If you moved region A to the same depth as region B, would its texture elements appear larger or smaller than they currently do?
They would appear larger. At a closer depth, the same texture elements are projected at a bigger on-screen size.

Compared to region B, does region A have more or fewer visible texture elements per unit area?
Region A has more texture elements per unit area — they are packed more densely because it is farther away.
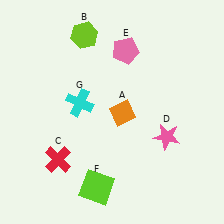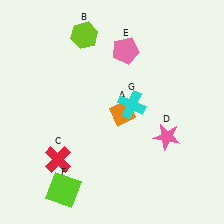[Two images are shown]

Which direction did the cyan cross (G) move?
The cyan cross (G) moved right.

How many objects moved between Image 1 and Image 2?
2 objects moved between the two images.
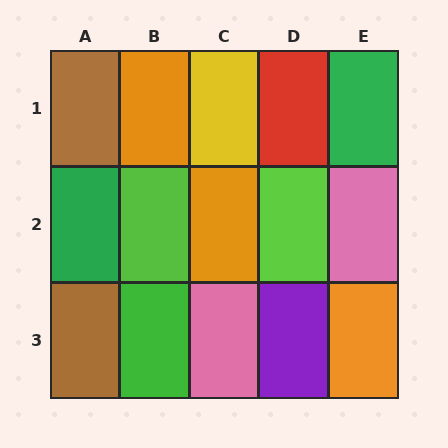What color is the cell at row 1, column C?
Yellow.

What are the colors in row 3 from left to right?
Brown, green, pink, purple, orange.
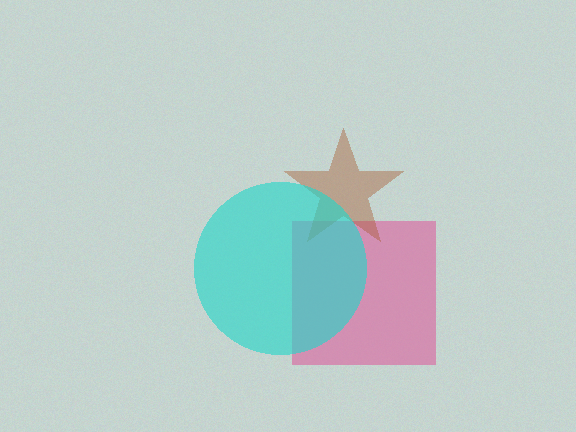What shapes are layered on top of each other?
The layered shapes are: a pink square, a brown star, a cyan circle.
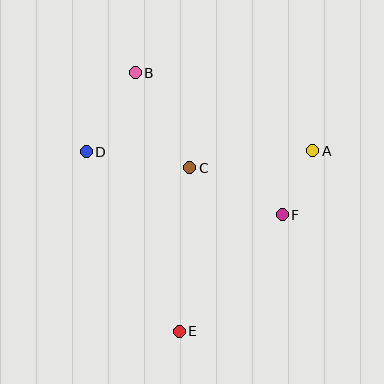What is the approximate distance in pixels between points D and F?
The distance between D and F is approximately 206 pixels.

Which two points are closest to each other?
Points A and F are closest to each other.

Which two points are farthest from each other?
Points B and E are farthest from each other.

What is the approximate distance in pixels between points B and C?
The distance between B and C is approximately 109 pixels.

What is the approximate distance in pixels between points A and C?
The distance between A and C is approximately 124 pixels.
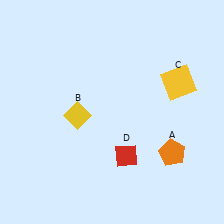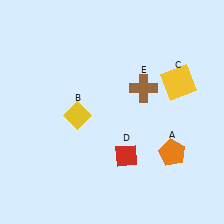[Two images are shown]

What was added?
A brown cross (E) was added in Image 2.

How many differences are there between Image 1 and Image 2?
There is 1 difference between the two images.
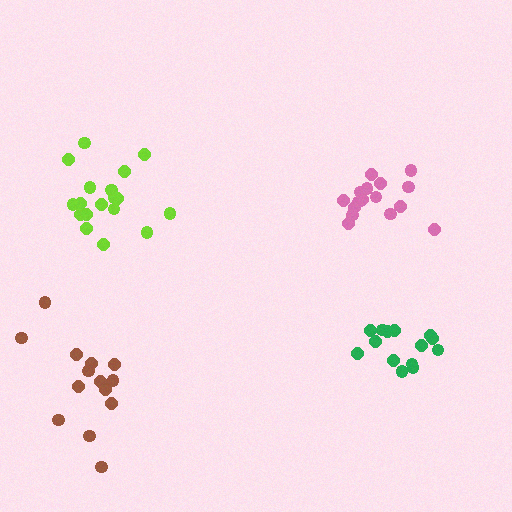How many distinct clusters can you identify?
There are 4 distinct clusters.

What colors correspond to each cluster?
The clusters are colored: green, pink, lime, brown.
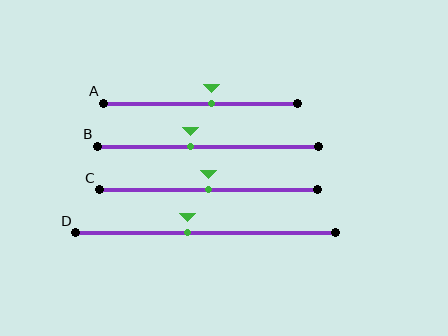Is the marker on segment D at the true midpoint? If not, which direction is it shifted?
No, the marker on segment D is shifted to the left by about 7% of the segment length.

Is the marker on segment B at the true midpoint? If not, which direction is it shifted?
No, the marker on segment B is shifted to the left by about 8% of the segment length.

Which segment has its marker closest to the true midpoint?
Segment C has its marker closest to the true midpoint.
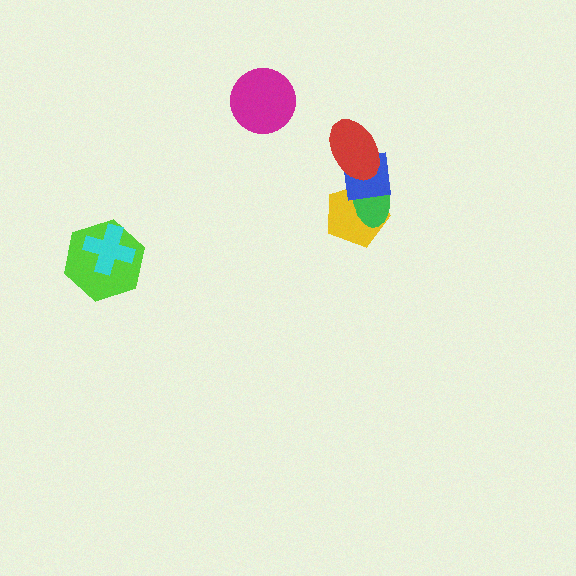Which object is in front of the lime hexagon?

- [TO DO] Do not copy pictures. Restate exactly the lines from the one containing "Is the marker on segment D" through the last line of the records.

- [PROBLEM SOLUTION]
Is the marker on segment D at the true midpoint? If not, which direction is it shifted?
No, the marker on segment D is shifted to the left by about 7% of the segment length.

Is the marker on segment B at the true midpoint? If not, which direction is it shifted?
No, the marker on segment B is shifted to the left by about 8% of the segment length.

Which segment has its marker closest to the true midpoint?
Segment C has its marker closest to the true midpoint.
Which object is in front of the lime hexagon?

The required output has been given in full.